* [GOAL] Reproduce only the lines that begin at the line with "What is the" and run to the end of the entries; omit every picture.

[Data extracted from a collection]
----

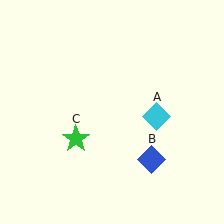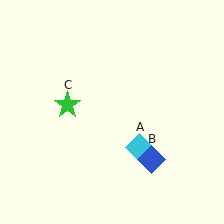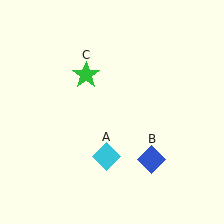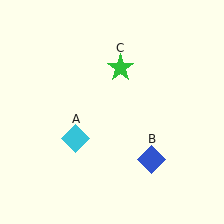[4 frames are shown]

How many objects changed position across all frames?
2 objects changed position: cyan diamond (object A), green star (object C).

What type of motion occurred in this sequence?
The cyan diamond (object A), green star (object C) rotated clockwise around the center of the scene.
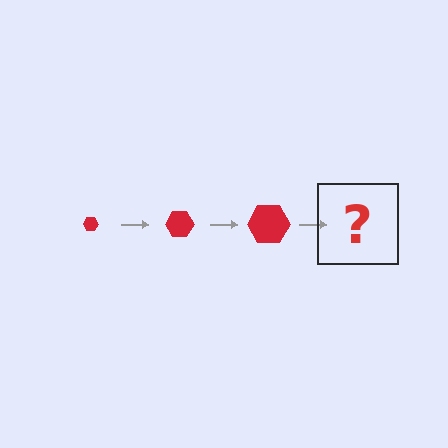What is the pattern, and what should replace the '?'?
The pattern is that the hexagon gets progressively larger each step. The '?' should be a red hexagon, larger than the previous one.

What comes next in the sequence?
The next element should be a red hexagon, larger than the previous one.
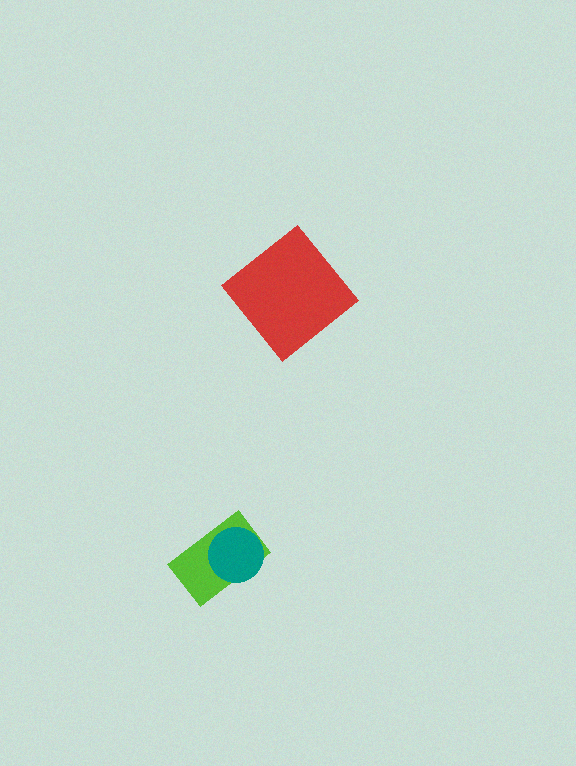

----

* [OUTPUT FOR THIS TASK]
What is the pattern, and what should replace the '?'?
The pattern is that the hexagon gets progressively larger each step. The '?' should be a red hexagon, larger than the previous one.

What comes next in the sequence?
The next element should be a red hexagon, larger than the previous one.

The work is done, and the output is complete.